Task details: Your task is to reproduce word for word the lines running from the line containing "How many shapes are partially" to the line containing "How many line segments are there in total?", inclusive. Nothing else belongs in the answer.

A run of records
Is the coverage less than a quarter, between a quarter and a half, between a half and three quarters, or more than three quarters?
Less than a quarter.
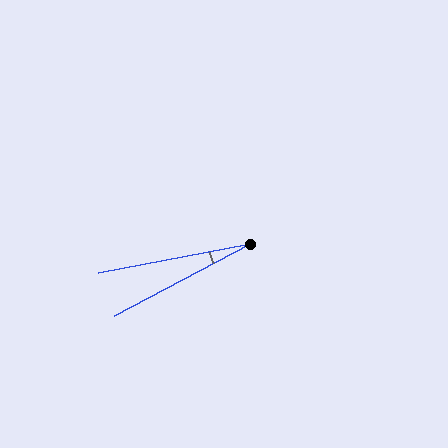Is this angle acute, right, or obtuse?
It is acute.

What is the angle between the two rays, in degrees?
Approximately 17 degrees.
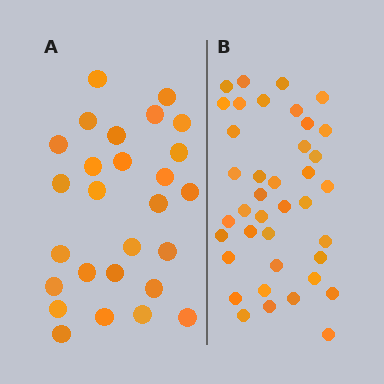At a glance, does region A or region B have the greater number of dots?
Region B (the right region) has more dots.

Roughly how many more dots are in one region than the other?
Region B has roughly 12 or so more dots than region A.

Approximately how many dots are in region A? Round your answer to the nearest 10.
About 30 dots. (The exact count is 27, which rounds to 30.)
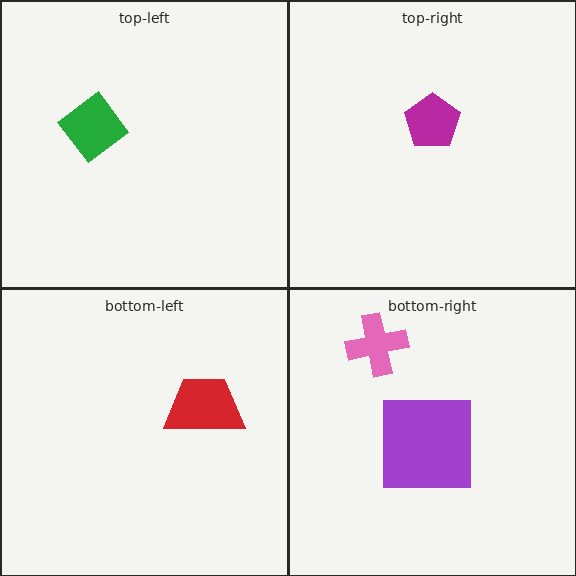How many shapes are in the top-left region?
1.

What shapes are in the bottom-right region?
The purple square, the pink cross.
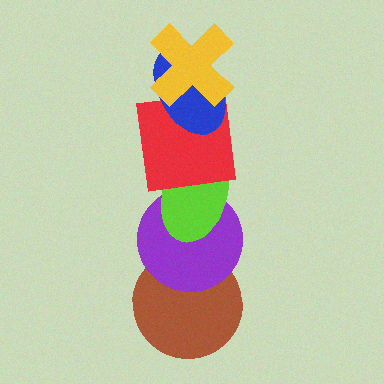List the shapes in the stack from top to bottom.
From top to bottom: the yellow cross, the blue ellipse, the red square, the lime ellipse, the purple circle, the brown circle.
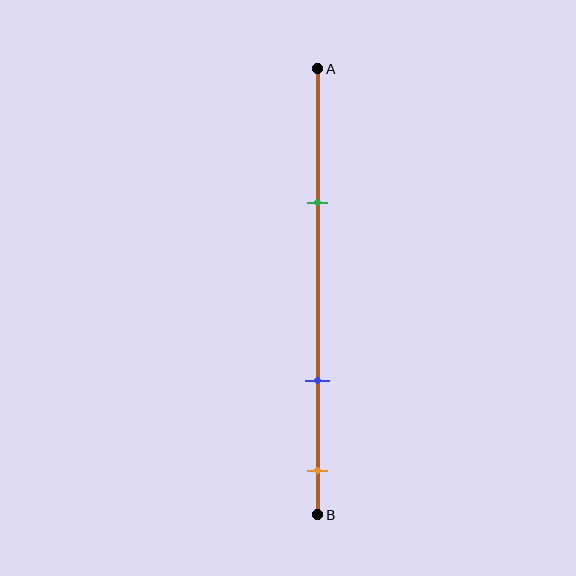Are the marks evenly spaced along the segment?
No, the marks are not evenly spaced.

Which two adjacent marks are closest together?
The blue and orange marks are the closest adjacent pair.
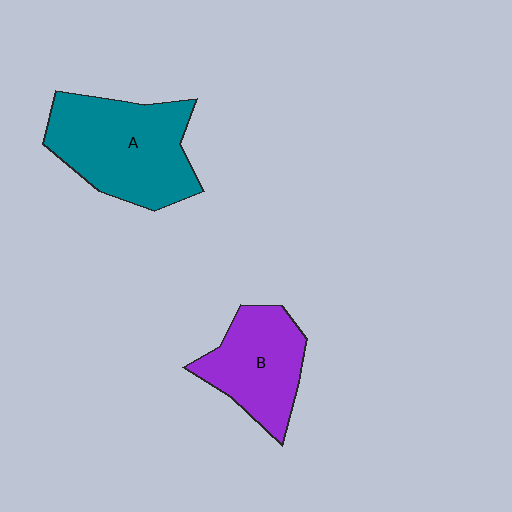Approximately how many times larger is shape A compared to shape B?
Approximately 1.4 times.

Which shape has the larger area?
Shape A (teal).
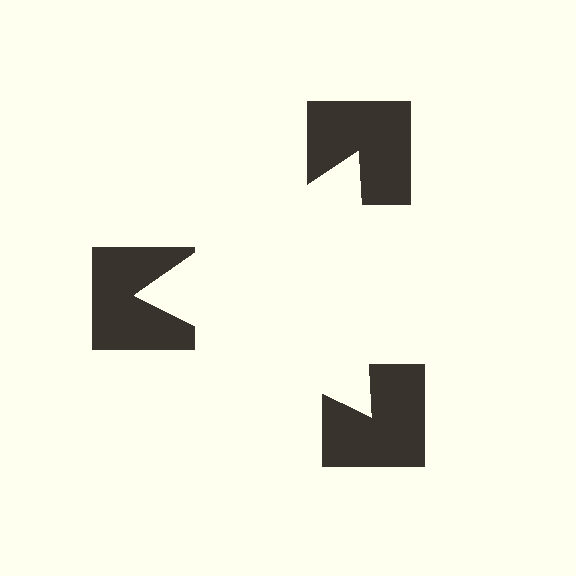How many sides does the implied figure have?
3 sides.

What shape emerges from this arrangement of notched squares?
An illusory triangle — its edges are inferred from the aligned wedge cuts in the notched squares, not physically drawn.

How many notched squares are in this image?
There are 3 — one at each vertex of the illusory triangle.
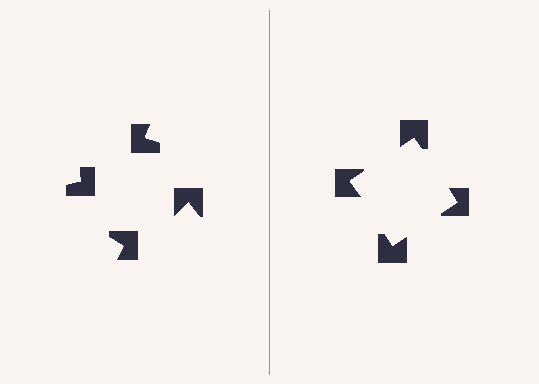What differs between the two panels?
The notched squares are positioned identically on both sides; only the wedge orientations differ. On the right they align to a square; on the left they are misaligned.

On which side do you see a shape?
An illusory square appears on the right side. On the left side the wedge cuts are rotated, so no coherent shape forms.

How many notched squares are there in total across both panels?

==

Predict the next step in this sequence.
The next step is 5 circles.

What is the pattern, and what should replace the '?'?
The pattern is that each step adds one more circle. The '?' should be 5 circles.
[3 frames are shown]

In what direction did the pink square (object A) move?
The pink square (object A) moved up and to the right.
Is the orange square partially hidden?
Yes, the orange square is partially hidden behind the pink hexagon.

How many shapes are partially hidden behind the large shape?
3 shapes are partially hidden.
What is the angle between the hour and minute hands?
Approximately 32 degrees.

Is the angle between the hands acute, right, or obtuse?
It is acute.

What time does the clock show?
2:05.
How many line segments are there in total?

==

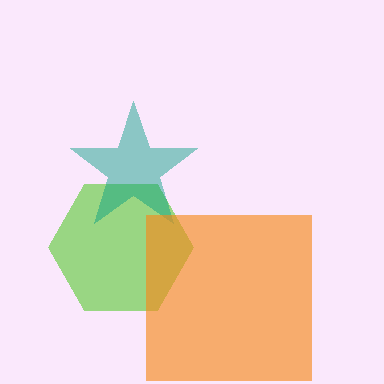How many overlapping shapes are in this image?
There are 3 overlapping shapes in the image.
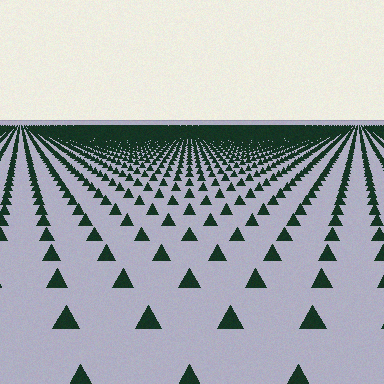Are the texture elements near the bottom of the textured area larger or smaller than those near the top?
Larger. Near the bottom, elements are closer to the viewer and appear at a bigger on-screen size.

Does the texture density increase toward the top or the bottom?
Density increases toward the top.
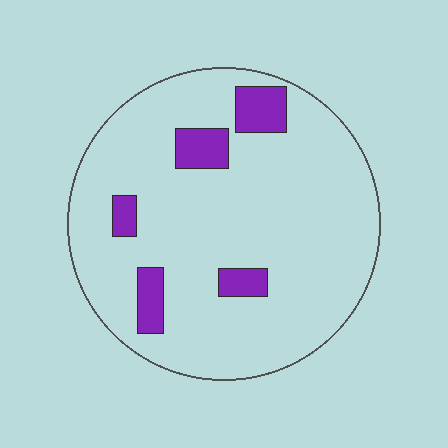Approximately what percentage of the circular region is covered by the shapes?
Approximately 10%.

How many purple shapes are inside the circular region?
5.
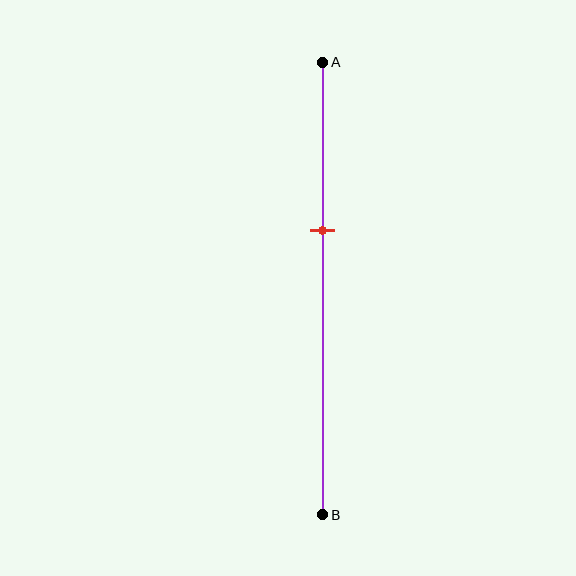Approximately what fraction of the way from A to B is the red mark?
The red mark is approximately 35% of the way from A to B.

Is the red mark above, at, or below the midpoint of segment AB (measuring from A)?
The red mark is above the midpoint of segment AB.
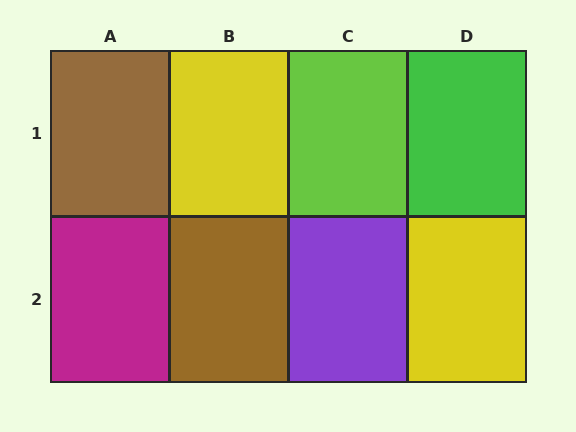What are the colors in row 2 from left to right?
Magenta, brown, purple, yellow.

Written reply:
How many shapes are partially hidden behind the large shape?
3 shapes are partially hidden.
What is the angle between the hour and minute hands?
Approximately 32 degrees.

Is the angle between the hands acute, right, or obtuse?
It is acute.

What time does the clock show?
2:05.
How many line segments are there in total?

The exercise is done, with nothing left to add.